### What to do:
Copy all the entries below exactly, but not the pictures.

### Questions regarding geometric shapes:

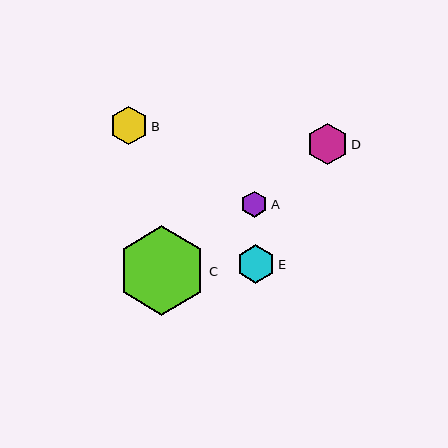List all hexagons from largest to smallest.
From largest to smallest: C, D, B, E, A.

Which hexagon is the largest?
Hexagon C is the largest with a size of approximately 89 pixels.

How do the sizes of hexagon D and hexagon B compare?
Hexagon D and hexagon B are approximately the same size.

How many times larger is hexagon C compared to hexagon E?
Hexagon C is approximately 2.3 times the size of hexagon E.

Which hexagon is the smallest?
Hexagon A is the smallest with a size of approximately 27 pixels.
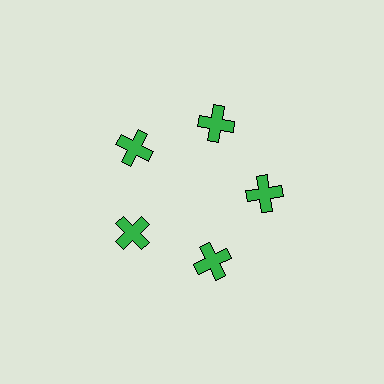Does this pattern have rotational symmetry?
Yes, this pattern has 5-fold rotational symmetry. It looks the same after rotating 72 degrees around the center.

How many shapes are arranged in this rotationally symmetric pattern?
There are 5 shapes, arranged in 5 groups of 1.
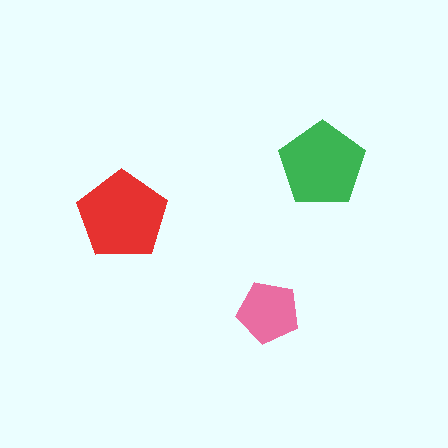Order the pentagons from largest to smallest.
the red one, the green one, the pink one.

### Problem solution:
List all hexagons from largest to smallest.
From largest to smallest: C, D, B, E, A.

Which hexagon is the largest?
Hexagon C is the largest with a size of approximately 89 pixels.

How do the sizes of hexagon D and hexagon B compare?
Hexagon D and hexagon B are approximately the same size.

How many times larger is hexagon C compared to hexagon E?
Hexagon C is approximately 2.3 times the size of hexagon E.

Which hexagon is the smallest?
Hexagon A is the smallest with a size of approximately 27 pixels.
Does this pattern have rotational symmetry?
Yes, this pattern has 5-fold rotational symmetry. It looks the same after rotating 72 degrees around the center.

How many shapes are arranged in this rotationally symmetric pattern?
There are 5 shapes, arranged in 5 groups of 1.
Order the pentagons from largest to smallest.
the red one, the green one, the pink one.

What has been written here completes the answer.